Datos proporcionados:

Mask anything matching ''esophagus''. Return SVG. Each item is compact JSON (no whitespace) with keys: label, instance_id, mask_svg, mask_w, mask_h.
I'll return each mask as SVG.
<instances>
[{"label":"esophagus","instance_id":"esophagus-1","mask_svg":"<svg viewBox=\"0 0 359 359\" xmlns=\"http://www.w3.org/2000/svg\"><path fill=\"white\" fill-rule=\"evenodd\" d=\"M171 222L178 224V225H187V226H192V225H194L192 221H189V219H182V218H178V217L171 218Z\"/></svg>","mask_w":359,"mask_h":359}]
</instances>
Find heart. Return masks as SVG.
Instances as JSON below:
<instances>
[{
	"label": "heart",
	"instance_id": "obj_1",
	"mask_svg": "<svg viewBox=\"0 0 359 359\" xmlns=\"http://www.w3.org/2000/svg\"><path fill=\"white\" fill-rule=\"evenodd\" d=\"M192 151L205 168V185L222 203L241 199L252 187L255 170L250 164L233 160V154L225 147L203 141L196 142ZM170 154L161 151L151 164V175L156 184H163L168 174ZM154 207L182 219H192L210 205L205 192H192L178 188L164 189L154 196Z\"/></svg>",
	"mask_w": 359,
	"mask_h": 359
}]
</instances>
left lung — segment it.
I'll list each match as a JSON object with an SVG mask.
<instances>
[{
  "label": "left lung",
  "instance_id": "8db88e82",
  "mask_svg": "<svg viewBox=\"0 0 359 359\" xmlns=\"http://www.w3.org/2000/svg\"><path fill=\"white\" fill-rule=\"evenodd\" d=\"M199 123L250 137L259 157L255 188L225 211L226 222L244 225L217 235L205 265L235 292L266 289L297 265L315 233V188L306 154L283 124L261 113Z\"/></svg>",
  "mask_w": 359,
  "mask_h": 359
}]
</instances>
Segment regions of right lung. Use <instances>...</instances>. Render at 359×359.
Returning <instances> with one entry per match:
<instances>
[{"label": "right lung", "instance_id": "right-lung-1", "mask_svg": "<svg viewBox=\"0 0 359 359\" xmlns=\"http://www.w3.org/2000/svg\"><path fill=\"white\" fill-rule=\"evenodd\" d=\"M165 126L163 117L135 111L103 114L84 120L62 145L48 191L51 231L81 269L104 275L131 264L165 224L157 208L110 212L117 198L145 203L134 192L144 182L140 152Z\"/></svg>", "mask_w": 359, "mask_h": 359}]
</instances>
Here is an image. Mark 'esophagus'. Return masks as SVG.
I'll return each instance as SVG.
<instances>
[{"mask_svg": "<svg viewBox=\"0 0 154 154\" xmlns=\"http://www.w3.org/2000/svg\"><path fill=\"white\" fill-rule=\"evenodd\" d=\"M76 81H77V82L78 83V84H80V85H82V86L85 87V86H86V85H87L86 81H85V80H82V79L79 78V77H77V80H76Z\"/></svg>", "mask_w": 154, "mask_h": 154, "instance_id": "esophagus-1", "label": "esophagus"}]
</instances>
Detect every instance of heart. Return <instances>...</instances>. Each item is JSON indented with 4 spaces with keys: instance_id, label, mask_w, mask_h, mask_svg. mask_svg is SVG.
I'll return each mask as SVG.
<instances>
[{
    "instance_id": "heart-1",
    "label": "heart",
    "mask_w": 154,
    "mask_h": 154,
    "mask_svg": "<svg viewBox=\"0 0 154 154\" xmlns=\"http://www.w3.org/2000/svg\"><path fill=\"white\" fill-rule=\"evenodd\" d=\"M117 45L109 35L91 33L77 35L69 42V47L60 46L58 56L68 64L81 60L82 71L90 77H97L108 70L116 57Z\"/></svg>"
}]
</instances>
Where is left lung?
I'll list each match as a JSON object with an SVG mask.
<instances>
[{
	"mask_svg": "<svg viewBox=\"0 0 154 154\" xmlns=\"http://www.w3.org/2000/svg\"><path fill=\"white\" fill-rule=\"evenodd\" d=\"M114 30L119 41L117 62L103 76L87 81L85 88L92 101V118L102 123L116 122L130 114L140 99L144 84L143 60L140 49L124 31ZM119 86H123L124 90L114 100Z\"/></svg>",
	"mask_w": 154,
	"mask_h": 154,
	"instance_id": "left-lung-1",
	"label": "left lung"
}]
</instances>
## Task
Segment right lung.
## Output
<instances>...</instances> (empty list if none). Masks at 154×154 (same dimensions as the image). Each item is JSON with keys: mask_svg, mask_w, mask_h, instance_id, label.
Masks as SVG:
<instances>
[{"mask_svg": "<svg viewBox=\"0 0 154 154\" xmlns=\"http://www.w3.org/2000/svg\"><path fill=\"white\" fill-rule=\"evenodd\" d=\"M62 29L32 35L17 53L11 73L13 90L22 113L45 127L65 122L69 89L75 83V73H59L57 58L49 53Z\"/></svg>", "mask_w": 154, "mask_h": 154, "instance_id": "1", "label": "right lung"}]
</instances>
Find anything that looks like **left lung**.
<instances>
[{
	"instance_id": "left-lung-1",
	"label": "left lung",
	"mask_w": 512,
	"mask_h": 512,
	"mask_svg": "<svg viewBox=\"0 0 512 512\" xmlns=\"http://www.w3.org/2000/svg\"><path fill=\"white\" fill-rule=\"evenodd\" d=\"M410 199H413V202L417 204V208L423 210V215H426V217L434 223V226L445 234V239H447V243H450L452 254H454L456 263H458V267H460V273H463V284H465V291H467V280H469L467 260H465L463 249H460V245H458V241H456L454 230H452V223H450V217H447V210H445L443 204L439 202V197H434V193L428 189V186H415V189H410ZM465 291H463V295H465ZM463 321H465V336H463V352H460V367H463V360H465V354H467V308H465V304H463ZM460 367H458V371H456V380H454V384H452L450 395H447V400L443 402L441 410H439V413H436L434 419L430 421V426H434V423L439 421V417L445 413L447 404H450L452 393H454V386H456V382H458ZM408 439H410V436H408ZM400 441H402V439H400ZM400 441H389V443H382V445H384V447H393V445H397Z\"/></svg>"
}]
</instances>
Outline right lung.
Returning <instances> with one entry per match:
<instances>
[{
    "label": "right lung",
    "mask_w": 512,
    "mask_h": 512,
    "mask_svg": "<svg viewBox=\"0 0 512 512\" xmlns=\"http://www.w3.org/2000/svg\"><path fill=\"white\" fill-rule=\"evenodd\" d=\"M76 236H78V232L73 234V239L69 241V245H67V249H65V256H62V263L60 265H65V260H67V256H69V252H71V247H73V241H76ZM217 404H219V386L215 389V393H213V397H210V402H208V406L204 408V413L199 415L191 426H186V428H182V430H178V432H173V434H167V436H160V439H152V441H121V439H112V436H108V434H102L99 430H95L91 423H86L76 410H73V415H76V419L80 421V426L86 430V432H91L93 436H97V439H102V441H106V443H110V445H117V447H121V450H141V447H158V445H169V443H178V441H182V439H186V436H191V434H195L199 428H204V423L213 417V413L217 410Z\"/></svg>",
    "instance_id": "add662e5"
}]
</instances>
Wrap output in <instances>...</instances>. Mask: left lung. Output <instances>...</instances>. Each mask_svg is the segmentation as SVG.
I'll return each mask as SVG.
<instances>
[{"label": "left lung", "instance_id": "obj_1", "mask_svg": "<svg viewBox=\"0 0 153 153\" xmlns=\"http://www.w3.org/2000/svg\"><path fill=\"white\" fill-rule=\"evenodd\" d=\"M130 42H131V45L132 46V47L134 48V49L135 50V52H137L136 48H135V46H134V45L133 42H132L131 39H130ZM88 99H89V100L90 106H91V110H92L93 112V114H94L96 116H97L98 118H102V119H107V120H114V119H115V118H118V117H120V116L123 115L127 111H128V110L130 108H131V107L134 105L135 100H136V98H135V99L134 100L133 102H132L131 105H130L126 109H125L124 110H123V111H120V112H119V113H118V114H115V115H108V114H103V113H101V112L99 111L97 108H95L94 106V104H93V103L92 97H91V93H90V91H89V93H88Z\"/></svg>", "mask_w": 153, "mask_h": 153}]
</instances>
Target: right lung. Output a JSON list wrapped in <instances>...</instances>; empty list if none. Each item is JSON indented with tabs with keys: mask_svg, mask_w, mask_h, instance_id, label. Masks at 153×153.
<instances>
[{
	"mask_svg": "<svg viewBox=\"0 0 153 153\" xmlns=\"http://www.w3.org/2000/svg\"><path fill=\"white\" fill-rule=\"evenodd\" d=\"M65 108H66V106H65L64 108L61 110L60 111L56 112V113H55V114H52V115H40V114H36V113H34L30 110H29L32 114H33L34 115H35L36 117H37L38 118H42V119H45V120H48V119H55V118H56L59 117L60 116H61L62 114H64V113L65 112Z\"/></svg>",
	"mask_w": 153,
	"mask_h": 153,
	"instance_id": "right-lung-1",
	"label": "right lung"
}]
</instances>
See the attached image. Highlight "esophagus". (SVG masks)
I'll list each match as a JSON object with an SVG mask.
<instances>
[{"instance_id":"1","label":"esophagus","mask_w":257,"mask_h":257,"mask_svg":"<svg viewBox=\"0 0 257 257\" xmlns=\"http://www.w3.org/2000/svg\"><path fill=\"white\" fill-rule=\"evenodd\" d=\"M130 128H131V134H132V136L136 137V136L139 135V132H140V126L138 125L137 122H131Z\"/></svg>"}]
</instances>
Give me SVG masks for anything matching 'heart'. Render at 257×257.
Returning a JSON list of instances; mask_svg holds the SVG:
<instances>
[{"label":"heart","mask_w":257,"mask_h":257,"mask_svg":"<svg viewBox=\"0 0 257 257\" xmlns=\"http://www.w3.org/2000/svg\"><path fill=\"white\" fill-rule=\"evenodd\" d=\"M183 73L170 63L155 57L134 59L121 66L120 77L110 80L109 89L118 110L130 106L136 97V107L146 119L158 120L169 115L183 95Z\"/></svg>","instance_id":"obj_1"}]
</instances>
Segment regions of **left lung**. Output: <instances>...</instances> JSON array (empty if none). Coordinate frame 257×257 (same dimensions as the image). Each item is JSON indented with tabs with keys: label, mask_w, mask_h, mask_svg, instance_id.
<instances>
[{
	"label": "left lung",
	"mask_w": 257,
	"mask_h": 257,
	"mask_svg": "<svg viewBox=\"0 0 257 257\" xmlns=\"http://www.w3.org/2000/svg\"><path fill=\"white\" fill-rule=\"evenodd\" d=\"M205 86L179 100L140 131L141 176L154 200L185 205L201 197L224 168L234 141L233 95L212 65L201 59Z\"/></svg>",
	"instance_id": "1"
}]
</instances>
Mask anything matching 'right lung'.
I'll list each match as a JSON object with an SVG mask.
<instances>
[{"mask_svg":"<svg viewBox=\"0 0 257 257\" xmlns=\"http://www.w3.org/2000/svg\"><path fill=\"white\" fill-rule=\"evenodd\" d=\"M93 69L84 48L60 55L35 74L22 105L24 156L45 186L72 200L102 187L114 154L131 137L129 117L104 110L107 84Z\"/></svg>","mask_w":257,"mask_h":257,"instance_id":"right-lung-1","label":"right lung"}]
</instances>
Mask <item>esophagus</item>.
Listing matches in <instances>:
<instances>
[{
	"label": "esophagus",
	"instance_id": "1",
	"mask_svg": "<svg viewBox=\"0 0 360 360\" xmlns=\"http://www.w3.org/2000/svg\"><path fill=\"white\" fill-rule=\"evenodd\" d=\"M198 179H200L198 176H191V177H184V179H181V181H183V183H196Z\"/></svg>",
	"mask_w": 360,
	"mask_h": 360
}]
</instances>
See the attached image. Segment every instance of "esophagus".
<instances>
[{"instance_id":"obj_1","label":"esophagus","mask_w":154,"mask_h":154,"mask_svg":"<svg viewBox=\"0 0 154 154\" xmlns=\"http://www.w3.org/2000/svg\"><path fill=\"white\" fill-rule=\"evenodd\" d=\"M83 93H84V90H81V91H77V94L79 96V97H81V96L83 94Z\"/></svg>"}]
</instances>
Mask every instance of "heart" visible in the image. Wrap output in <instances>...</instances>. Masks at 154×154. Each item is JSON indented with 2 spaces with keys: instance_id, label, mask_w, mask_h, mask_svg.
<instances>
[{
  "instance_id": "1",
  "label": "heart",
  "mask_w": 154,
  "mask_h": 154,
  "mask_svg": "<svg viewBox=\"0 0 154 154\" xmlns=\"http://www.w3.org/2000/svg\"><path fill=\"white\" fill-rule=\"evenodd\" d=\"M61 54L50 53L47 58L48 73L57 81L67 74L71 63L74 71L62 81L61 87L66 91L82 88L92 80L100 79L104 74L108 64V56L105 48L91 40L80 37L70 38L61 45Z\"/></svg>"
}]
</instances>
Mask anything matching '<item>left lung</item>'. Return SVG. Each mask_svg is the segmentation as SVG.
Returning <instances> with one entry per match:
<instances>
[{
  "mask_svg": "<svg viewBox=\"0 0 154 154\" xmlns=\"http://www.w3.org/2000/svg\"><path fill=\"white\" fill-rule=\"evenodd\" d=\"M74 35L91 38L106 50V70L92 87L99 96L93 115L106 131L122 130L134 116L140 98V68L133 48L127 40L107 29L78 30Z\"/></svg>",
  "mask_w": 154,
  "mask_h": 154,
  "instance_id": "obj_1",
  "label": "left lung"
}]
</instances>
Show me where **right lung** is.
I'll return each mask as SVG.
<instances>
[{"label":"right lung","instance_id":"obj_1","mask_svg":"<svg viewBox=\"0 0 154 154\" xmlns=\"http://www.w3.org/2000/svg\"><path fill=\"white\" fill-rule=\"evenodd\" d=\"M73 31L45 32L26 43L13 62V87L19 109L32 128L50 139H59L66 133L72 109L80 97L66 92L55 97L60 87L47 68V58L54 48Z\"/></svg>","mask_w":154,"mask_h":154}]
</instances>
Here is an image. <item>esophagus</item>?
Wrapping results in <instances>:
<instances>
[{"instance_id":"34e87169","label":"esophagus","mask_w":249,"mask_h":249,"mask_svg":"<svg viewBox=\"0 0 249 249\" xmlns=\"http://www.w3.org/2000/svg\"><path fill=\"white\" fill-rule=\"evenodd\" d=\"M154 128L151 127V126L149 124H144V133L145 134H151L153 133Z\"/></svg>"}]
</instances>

Instrucciones de la tarea:
¿Puedes reproducir textualmente las líneas que van desde la que contiene "Show me where **right lung** is." hasta el final de los registros, ambas incluidas?

Solución:
Show me where **right lung** is.
I'll return each mask as SVG.
<instances>
[{"label":"right lung","instance_id":"obj_1","mask_svg":"<svg viewBox=\"0 0 154 154\" xmlns=\"http://www.w3.org/2000/svg\"><path fill=\"white\" fill-rule=\"evenodd\" d=\"M73 31L45 32L26 43L13 62V87L19 109L32 128L50 139H59L66 133L72 109L80 97L66 92L55 97L60 87L47 68V58L54 48Z\"/></svg>","mask_w":154,"mask_h":154}]
</instances>
Here is an image. <item>esophagus</item>?
Wrapping results in <instances>:
<instances>
[{"instance_id":"34e87169","label":"esophagus","mask_w":249,"mask_h":249,"mask_svg":"<svg viewBox=\"0 0 249 249\" xmlns=\"http://www.w3.org/2000/svg\"><path fill=\"white\" fill-rule=\"evenodd\" d=\"M154 128L151 127V126L149 124H144V133L145 134H151L153 133Z\"/></svg>"}]
</instances>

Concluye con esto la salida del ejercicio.